→ EXTRACTED INFORMATION:
-- begin --

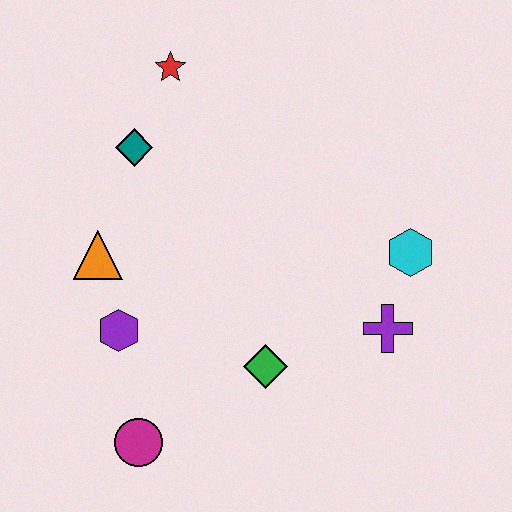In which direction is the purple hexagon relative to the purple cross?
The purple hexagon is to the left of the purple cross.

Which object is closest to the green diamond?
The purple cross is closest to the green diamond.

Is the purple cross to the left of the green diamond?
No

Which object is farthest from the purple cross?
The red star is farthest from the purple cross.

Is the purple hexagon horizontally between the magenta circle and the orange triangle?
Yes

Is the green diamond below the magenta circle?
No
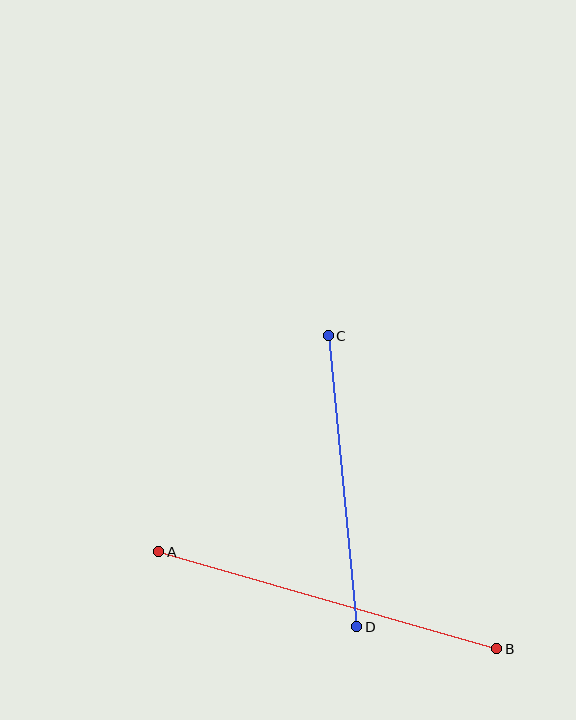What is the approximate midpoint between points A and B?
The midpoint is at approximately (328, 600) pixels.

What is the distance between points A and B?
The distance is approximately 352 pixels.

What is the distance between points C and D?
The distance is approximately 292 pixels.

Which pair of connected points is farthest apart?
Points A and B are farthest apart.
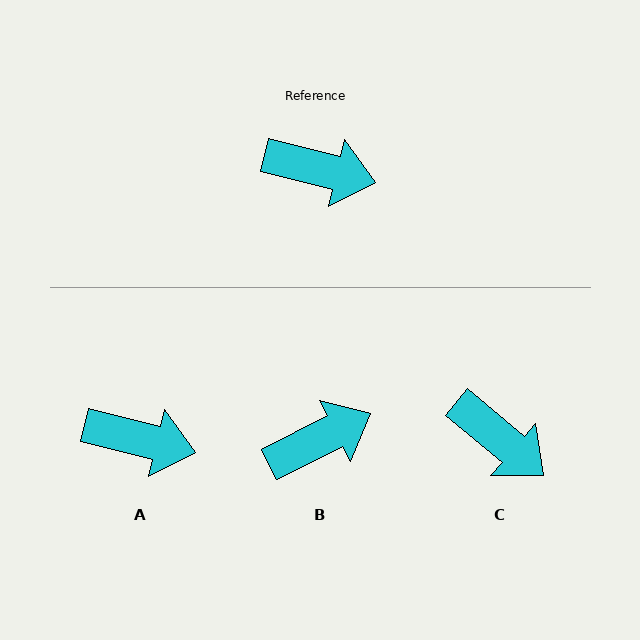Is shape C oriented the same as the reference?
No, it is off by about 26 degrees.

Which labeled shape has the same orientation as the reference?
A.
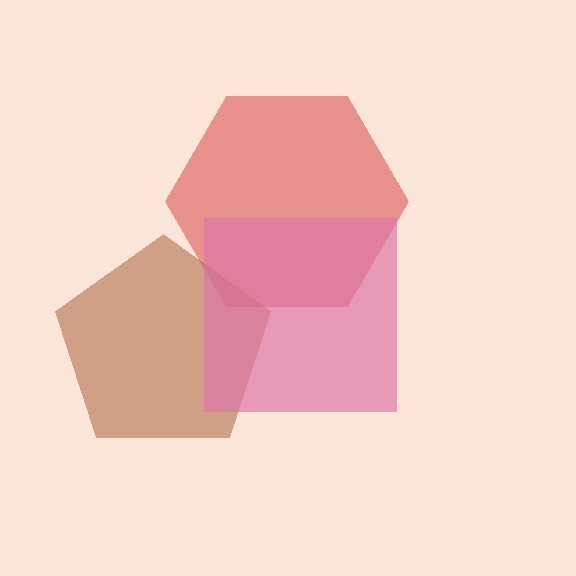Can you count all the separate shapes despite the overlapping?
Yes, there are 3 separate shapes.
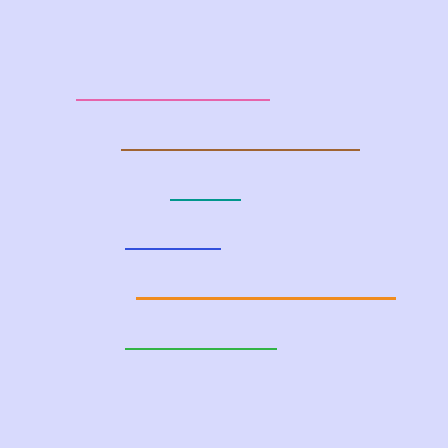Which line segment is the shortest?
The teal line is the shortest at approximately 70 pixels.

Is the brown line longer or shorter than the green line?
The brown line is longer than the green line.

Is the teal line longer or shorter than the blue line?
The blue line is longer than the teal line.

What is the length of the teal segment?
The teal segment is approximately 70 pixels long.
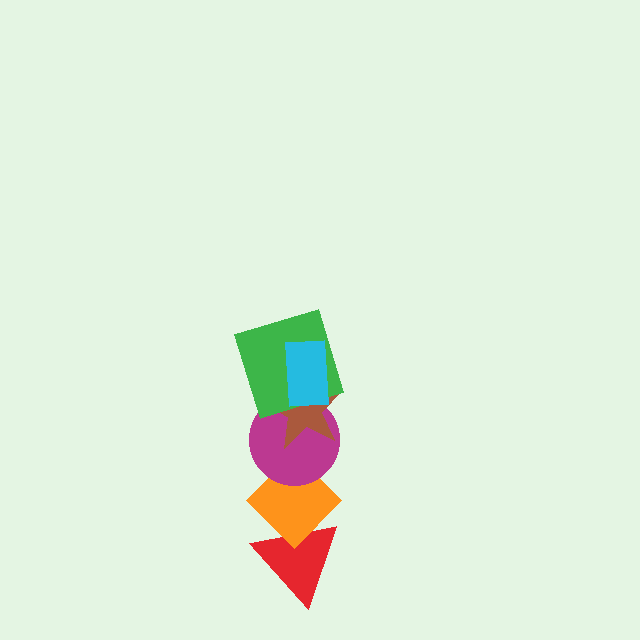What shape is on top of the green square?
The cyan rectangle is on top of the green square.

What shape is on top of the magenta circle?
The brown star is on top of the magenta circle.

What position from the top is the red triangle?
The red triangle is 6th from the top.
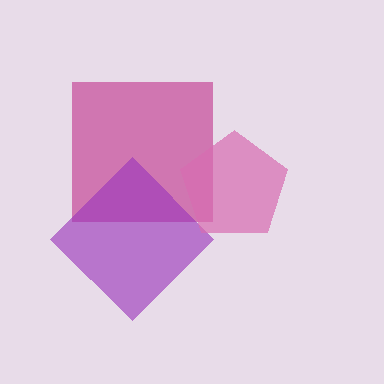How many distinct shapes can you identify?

-- end --

→ PROBLEM DETAILS:
Please copy exactly the lines from the one containing "Is the teal" through the last line of the records above, both included, and leave out any pictures.

→ FULL SOLUTION:
Is the teal line longer or shorter than the blue line?
The blue line is longer than the teal line.

What is the length of the teal segment?
The teal segment is approximately 70 pixels long.
What shape is on top of the green square?
The cyan rectangle is on top of the green square.

What shape is on top of the magenta circle?
The brown star is on top of the magenta circle.

What position from the top is the red triangle?
The red triangle is 6th from the top.
How many distinct shapes can you identify?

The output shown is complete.